• [Problem to solve]: Quote the whole listing exactly. Leave the pictures out of your copy.

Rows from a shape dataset
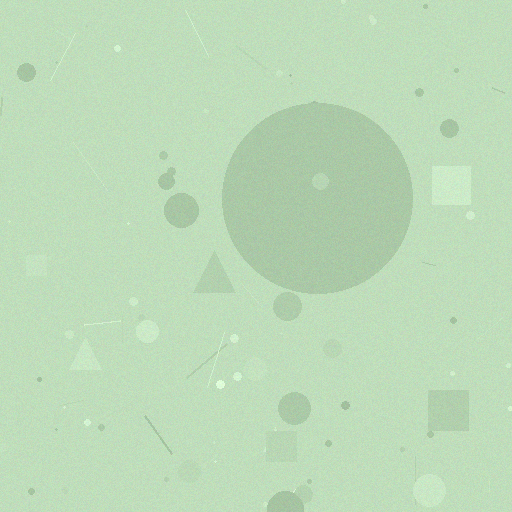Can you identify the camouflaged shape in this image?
The camouflaged shape is a circle.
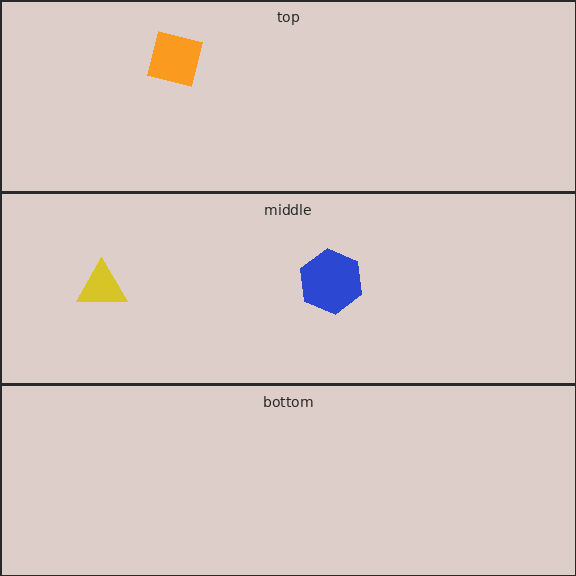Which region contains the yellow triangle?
The middle region.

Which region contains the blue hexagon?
The middle region.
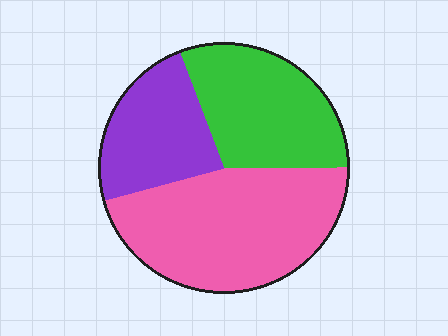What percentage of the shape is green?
Green takes up between a sixth and a third of the shape.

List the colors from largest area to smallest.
From largest to smallest: pink, green, purple.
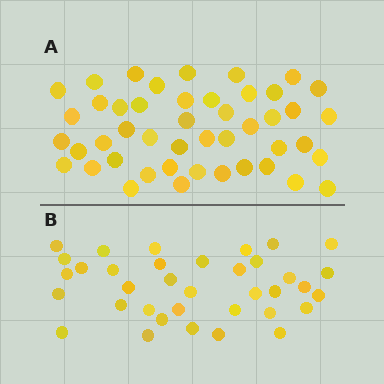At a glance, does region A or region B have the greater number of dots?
Region A (the top region) has more dots.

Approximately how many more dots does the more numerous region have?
Region A has roughly 10 or so more dots than region B.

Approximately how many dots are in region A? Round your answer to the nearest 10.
About 50 dots. (The exact count is 46, which rounds to 50.)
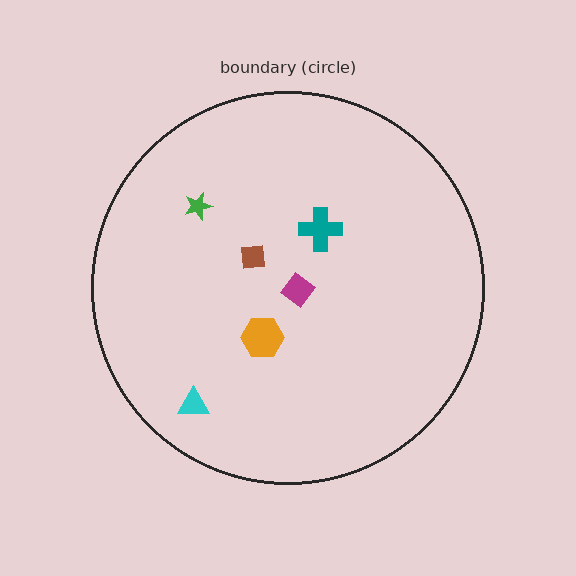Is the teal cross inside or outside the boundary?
Inside.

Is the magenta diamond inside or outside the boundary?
Inside.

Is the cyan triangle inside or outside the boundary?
Inside.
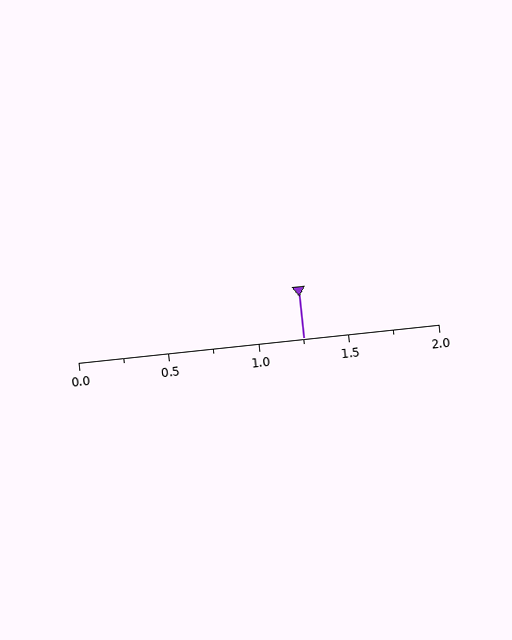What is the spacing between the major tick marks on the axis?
The major ticks are spaced 0.5 apart.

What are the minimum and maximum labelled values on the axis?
The axis runs from 0.0 to 2.0.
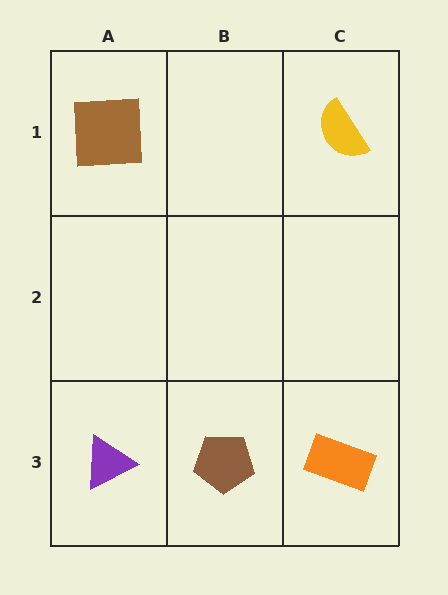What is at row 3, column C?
An orange rectangle.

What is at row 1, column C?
A yellow semicircle.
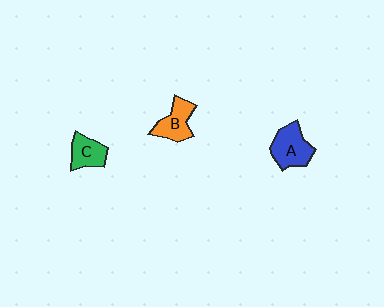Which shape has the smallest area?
Shape C (green).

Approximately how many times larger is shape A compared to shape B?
Approximately 1.2 times.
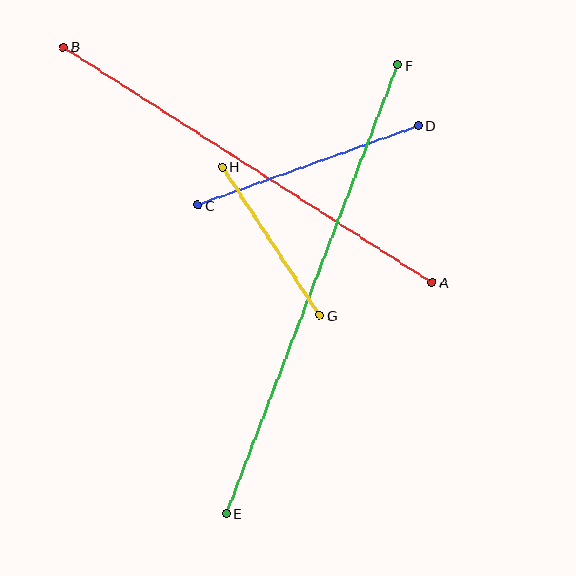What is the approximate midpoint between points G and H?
The midpoint is at approximately (271, 241) pixels.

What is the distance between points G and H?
The distance is approximately 177 pixels.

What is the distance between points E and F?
The distance is approximately 480 pixels.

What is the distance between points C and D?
The distance is approximately 235 pixels.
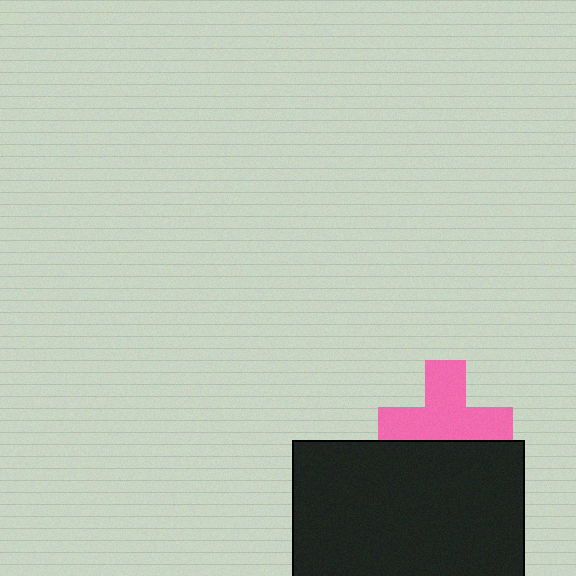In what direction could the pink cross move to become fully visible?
The pink cross could move up. That would shift it out from behind the black rectangle entirely.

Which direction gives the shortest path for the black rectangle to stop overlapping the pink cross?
Moving down gives the shortest separation.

• [Exercise answer]:
Can you identify the camouflaged shape in this image?
The camouflaged shape is a circle.
Which region contains the yellow triangle?
The middle region.

Which region contains the blue hexagon?
The middle region.
What percentage of the shape is green?
Green takes up between a sixth and a third of the shape.

List the colors from largest area to smallest.
From largest to smallest: pink, green, purple.
At a glance, does region A or region B have the greater number of dots?
Region A (the top region) has more dots.

Approximately how many more dots does the more numerous region have?
Region A has roughly 10 or so more dots than region B.

Approximately how many dots are in region A? Round your answer to the nearest 10.
About 50 dots. (The exact count is 46, which rounds to 50.)
Is the teal cross inside or outside the boundary?
Inside.

Is the magenta diamond inside or outside the boundary?
Inside.

Is the cyan triangle inside or outside the boundary?
Inside.
What is the spacing between the major tick marks on the axis?
The major ticks are spaced 0.5 apart.

What are the minimum and maximum labelled values on the axis?
The axis runs from 0.0 to 2.0.
What is at row 3, column C?
An orange rectangle.

What is at row 1, column C?
A yellow semicircle.
Which shape has the smallest area?
Shape C (green).

Approximately how many times larger is shape A compared to shape B?
Approximately 1.2 times.
What is the approximate midpoint between points G and H?
The midpoint is at approximately (271, 241) pixels.

What is the distance between points G and H?
The distance is approximately 177 pixels.

What is the distance between points E and F?
The distance is approximately 480 pixels.

What is the distance between points C and D?
The distance is approximately 235 pixels.
In what direction could the pink cross move to become fully visible?
The pink cross could move up. That would shift it out from behind the black rectangle entirely.

Which direction gives the shortest path for the black rectangle to stop overlapping the pink cross?
Moving down gives the shortest separation.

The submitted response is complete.